### Written instruction
Print the line containing "What type of shape is labeled A?" and each line after it through the end, please, with nothing added.

### Stored rows
>> START

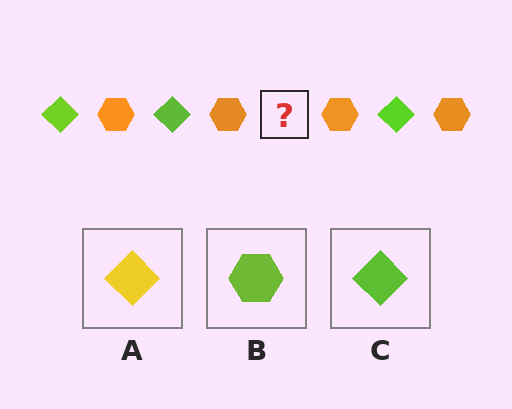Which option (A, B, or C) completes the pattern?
C.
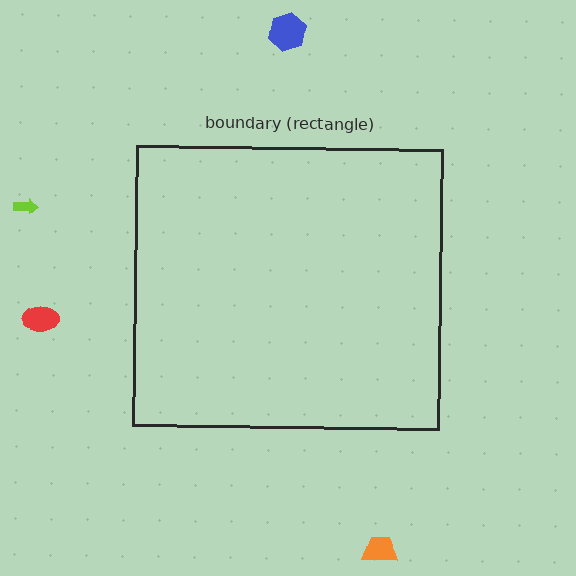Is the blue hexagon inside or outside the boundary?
Outside.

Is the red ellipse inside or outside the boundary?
Outside.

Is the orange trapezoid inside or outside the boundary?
Outside.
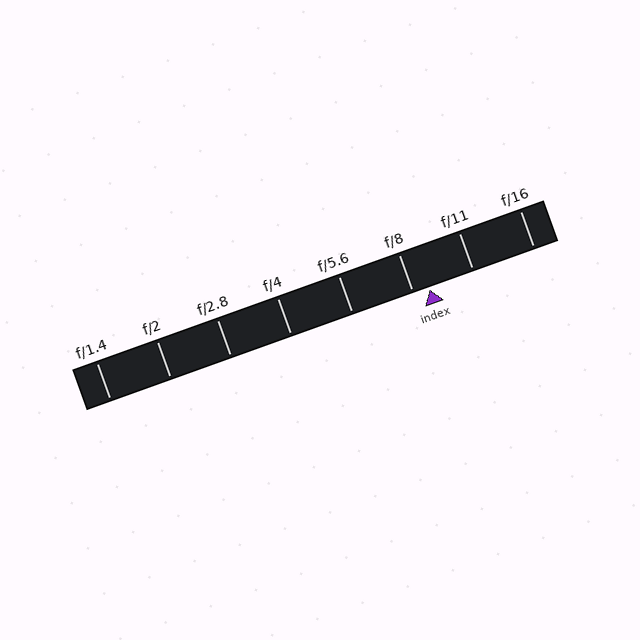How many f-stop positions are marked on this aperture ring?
There are 8 f-stop positions marked.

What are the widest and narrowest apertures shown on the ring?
The widest aperture shown is f/1.4 and the narrowest is f/16.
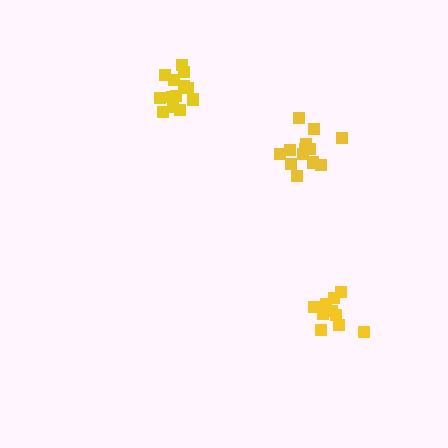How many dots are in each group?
Group 1: 13 dots, Group 2: 13 dots, Group 3: 10 dots (36 total).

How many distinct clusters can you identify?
There are 3 distinct clusters.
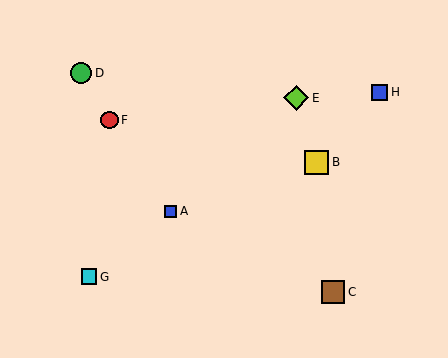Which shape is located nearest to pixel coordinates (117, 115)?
The red circle (labeled F) at (110, 120) is nearest to that location.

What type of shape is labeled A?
Shape A is a blue square.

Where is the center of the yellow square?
The center of the yellow square is at (316, 162).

>> END

### Full answer
What type of shape is labeled A?
Shape A is a blue square.

Where is the center of the yellow square?
The center of the yellow square is at (316, 162).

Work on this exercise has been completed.